* [What you are asked to do]:
Every line of the material is to be quoted verbatim, minus the pictures.

* [Dataset content]:
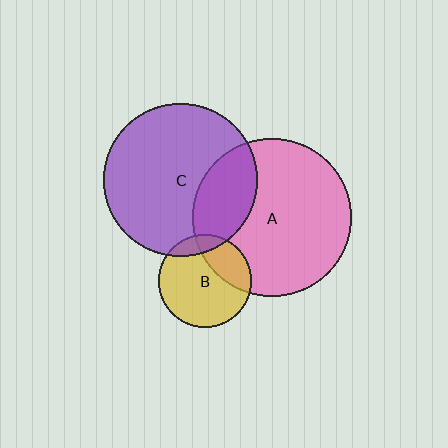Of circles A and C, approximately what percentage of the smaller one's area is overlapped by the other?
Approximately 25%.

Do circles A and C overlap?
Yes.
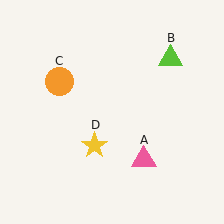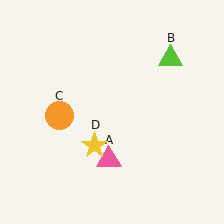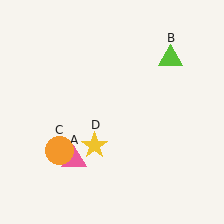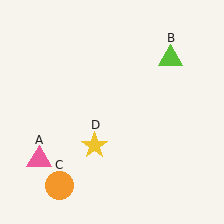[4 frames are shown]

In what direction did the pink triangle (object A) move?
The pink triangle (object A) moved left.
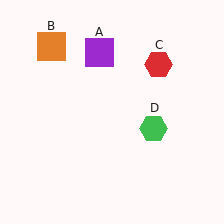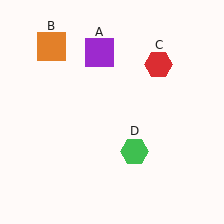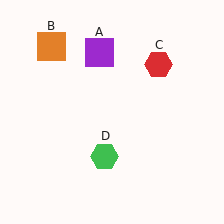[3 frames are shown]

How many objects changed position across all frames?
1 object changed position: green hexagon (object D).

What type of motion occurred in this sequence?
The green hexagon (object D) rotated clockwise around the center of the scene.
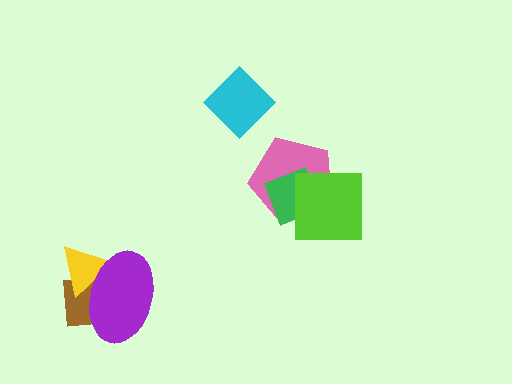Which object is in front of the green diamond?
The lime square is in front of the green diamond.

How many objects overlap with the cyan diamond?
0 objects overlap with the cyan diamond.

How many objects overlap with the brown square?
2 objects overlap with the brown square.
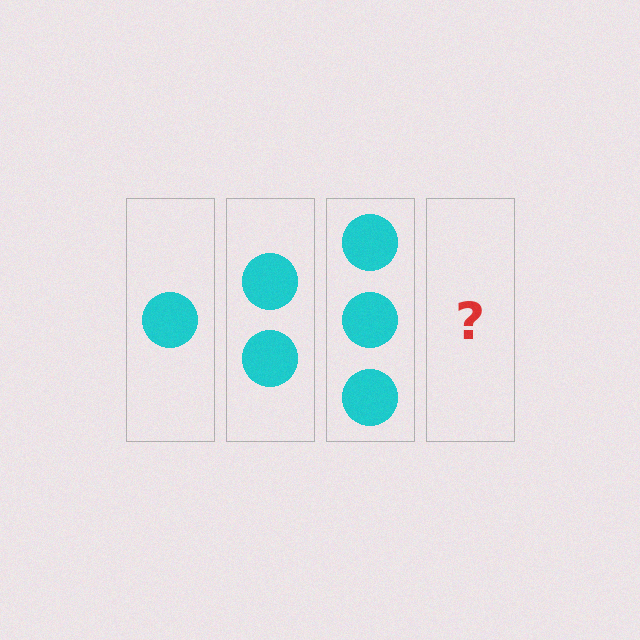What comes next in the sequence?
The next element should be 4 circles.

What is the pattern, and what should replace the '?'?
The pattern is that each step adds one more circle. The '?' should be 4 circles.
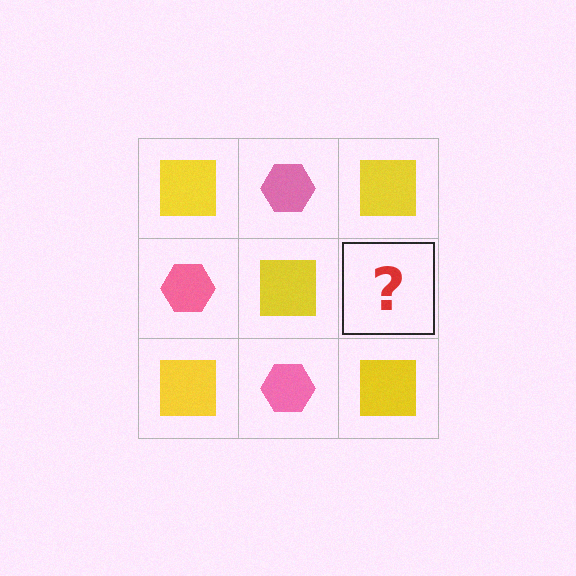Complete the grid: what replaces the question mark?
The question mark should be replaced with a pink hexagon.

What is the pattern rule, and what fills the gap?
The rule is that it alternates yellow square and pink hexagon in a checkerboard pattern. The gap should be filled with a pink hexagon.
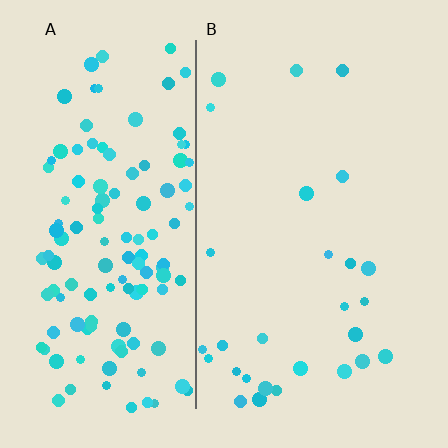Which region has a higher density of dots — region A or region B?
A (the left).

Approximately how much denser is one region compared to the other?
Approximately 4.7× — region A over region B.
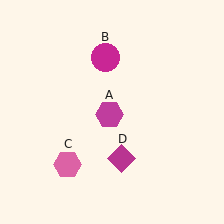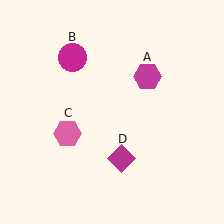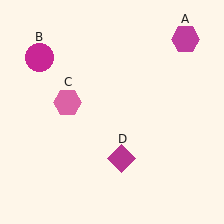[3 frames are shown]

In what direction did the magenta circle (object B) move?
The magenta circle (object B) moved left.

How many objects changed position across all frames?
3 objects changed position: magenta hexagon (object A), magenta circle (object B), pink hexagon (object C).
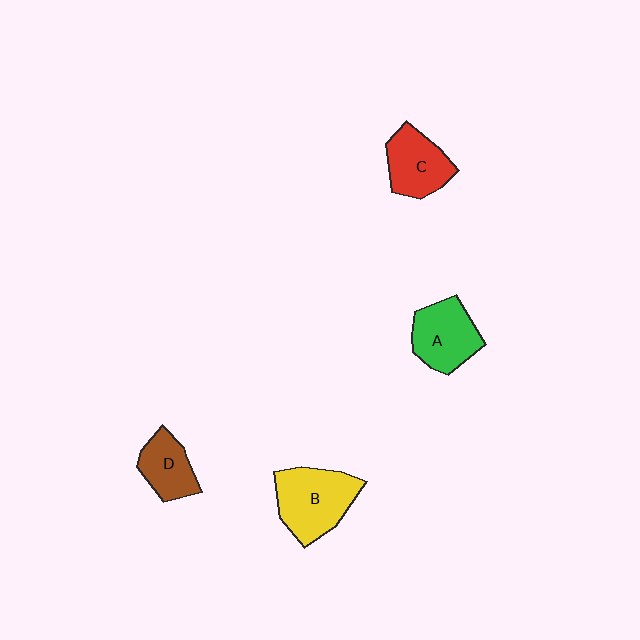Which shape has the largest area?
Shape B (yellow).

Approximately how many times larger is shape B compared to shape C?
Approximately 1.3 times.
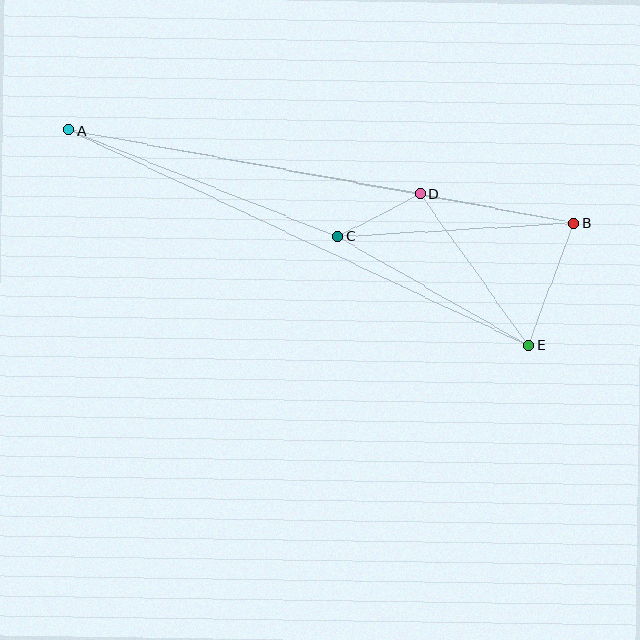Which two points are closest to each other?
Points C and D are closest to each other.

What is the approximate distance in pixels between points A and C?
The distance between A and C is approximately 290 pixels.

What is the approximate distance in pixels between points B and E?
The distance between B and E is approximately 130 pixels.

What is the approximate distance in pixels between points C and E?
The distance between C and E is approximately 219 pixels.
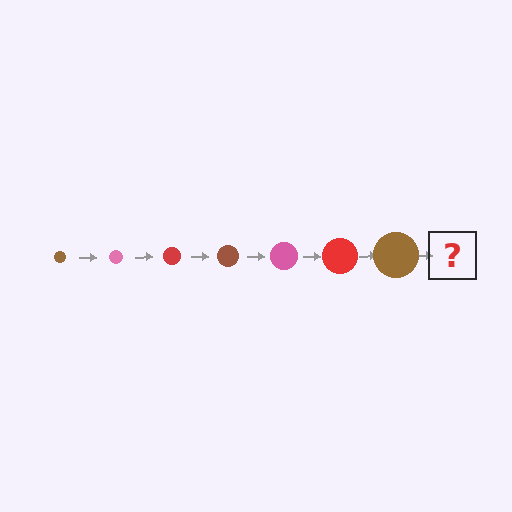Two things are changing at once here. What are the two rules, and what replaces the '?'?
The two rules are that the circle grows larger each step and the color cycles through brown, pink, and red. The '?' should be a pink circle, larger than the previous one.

* [Output for this exercise]:
Of circles A and C, approximately what percentage of the smaller one's area is overlapped by the other?
Approximately 25%.

Do circles A and C overlap?
Yes.
[4 frames are shown]

In what direction did the pink triangle (object A) move?
The pink triangle (object A) moved left.
[3 frames are shown]

How many objects changed position across all frames?
1 object changed position: green hexagon (object D).

What type of motion occurred in this sequence?
The green hexagon (object D) rotated clockwise around the center of the scene.
Which object is in front of the green diamond?
The lime square is in front of the green diamond.

How many objects overlap with the cyan diamond?
0 objects overlap with the cyan diamond.

How many objects overlap with the brown square?
2 objects overlap with the brown square.
What comes next in the sequence?
The next element should be 4 circles.

What is the pattern, and what should replace the '?'?
The pattern is that each step adds one more circle. The '?' should be 4 circles.
Complete the grid: what replaces the question mark?
The question mark should be replaced with a pink hexagon.

What is the pattern rule, and what fills the gap?
The rule is that it alternates yellow square and pink hexagon in a checkerboard pattern. The gap should be filled with a pink hexagon.
Which region has a higher density of dots — region A or region B?
A (the left).

Approximately how much denser is one region compared to the other?
Approximately 4.7× — region A over region B.
[3 frames are shown]

In what direction did the magenta circle (object B) move?
The magenta circle (object B) moved left.

How many objects changed position across all frames?
3 objects changed position: magenta hexagon (object A), magenta circle (object B), pink hexagon (object C).
Which shape has the largest area?
Shape B (yellow).

Approximately how many times larger is shape B compared to shape C?
Approximately 1.3 times.
Which two points are closest to each other?
Points C and D are closest to each other.

What is the approximate distance in pixels between points A and C?
The distance between A and C is approximately 290 pixels.

What is the approximate distance in pixels between points B and E?
The distance between B and E is approximately 130 pixels.

What is the approximate distance in pixels between points C and E?
The distance between C and E is approximately 219 pixels.
Two things are changing at once here. What are the two rules, and what replaces the '?'?
The two rules are that the circle grows larger each step and the color cycles through brown, pink, and red. The '?' should be a pink circle, larger than the previous one.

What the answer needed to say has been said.